Exercise details: The records are set out below this line. Return exactly the lines from the one containing "What is the angle between the two" through the last, and exclude the pictures.

(Generated geometry question items)
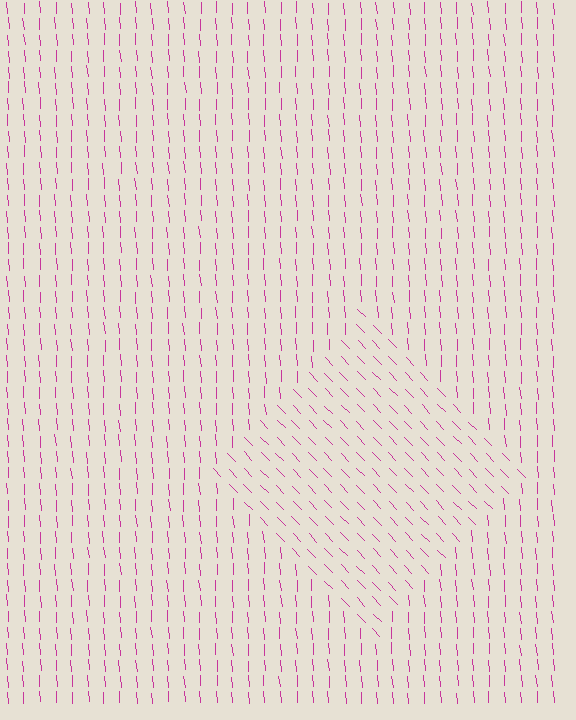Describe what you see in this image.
The image is filled with small magenta line segments. A diamond region in the image has lines oriented differently from the surrounding lines, creating a visible texture boundary.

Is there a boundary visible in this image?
Yes, there is a texture boundary formed by a change in line orientation.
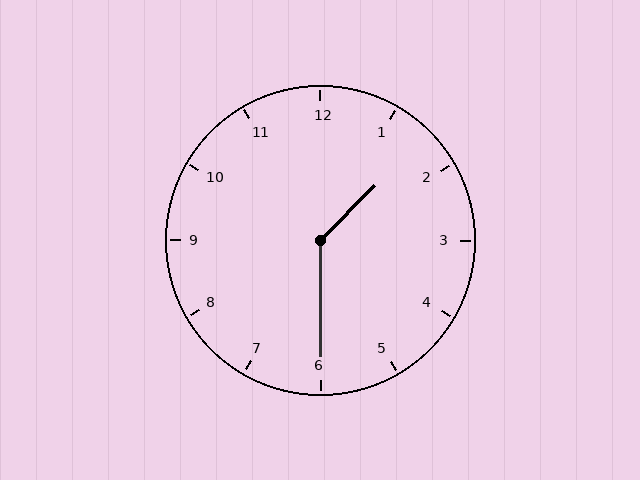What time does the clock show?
1:30.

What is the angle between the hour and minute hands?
Approximately 135 degrees.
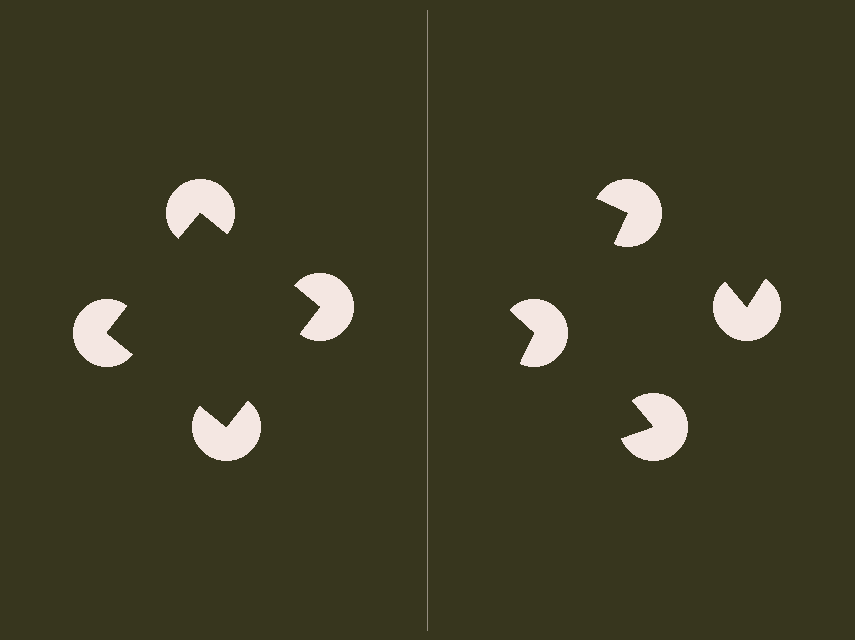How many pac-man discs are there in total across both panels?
8 — 4 on each side.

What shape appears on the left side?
An illusory square.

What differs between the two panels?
The pac-man discs are positioned identically on both sides; only the wedge orientations differ. On the left they align to a square; on the right they are misaligned.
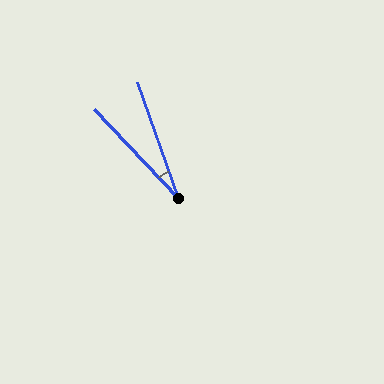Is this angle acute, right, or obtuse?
It is acute.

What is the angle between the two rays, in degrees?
Approximately 24 degrees.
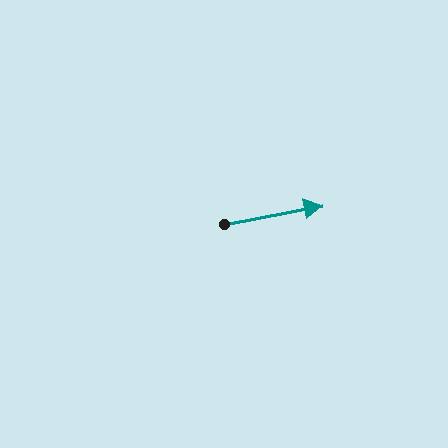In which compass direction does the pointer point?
East.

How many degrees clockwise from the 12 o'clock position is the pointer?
Approximately 79 degrees.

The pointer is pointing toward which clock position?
Roughly 3 o'clock.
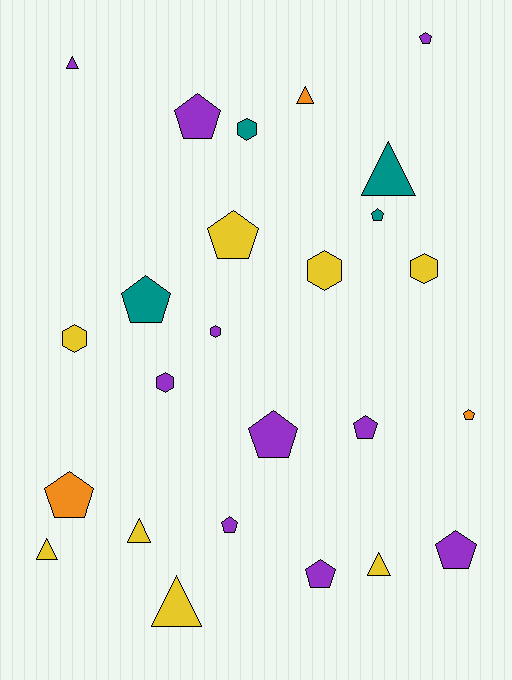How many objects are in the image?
There are 25 objects.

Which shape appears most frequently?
Pentagon, with 12 objects.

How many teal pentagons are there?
There are 2 teal pentagons.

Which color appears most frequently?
Purple, with 10 objects.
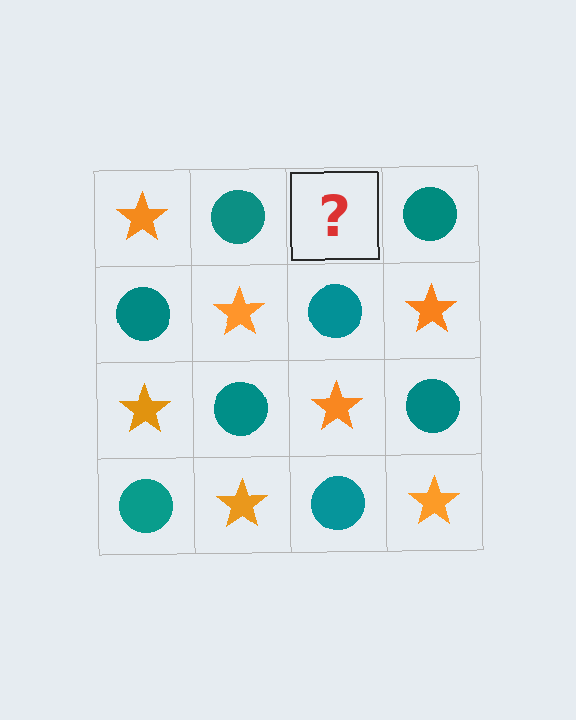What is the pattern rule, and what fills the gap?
The rule is that it alternates orange star and teal circle in a checkerboard pattern. The gap should be filled with an orange star.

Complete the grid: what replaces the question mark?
The question mark should be replaced with an orange star.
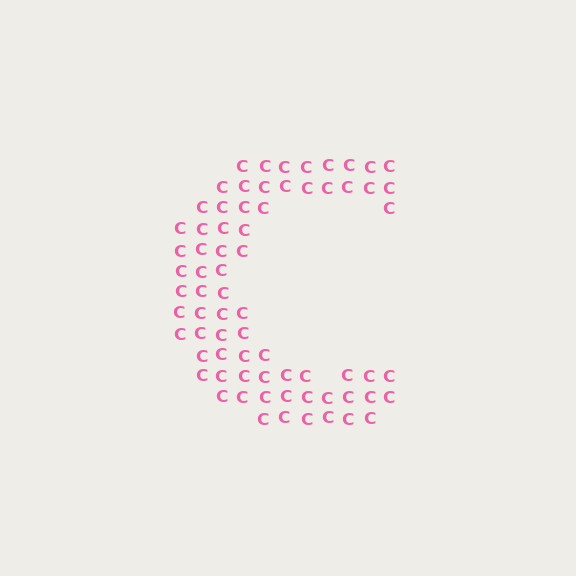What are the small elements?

Reply:
What is the angle between the two rays, in degrees?
Approximately 24 degrees.
In which compass direction does the pointer point?
East.

How many degrees clockwise from the 12 o'clock position is the pointer?
Approximately 79 degrees.

The pointer is pointing toward which clock position?
Roughly 3 o'clock.
How many objects are in the image?
There are 25 objects.

Which shape appears most frequently?
Pentagon, with 12 objects.

How many teal pentagons are there?
There are 2 teal pentagons.

Which color appears most frequently?
Purple, with 10 objects.
What is the pattern rule, and what fills the gap?
The rule is that it alternates orange star and teal circle in a checkerboard pattern. The gap should be filled with an orange star.

Complete the grid: what replaces the question mark?
The question mark should be replaced with an orange star.
What are the small elements?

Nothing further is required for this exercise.